■ Brief
Repeat the lines from the one containing "What shape appears on the right side?" through the last line of the data, exactly, pictures omitted.
---- Records for the exercise
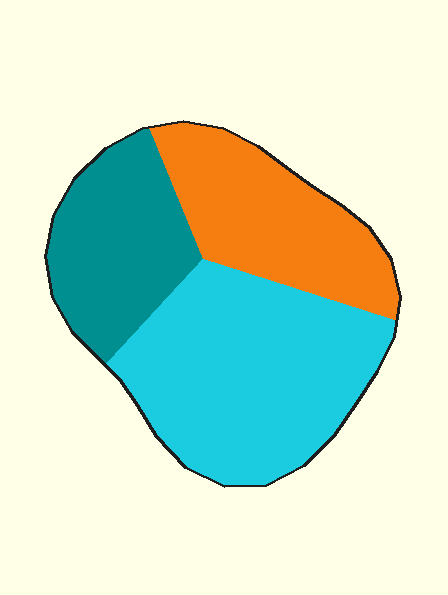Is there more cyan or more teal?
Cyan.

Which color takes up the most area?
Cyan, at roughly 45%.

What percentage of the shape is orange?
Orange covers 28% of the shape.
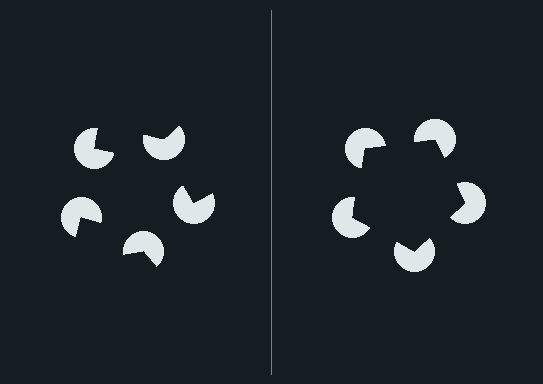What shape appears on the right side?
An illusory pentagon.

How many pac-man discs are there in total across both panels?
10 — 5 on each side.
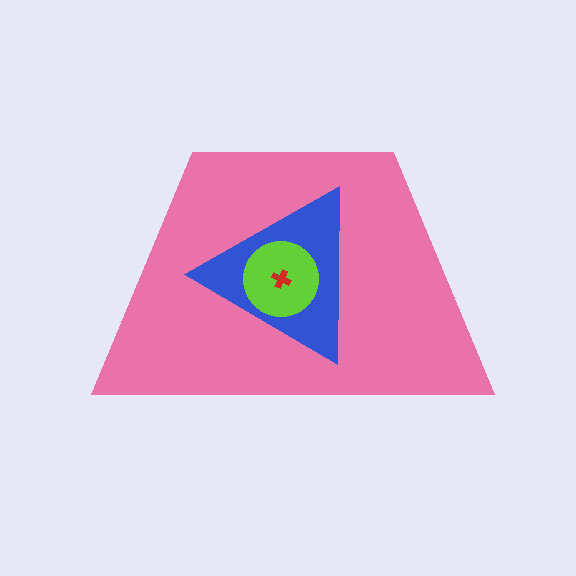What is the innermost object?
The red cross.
--------
■ Response to the exercise
What shape appears on the right side?
An illusory pentagon.

How many pac-man discs are there in total across both panels?
10 — 5 on each side.
What is the innermost object?
The red cross.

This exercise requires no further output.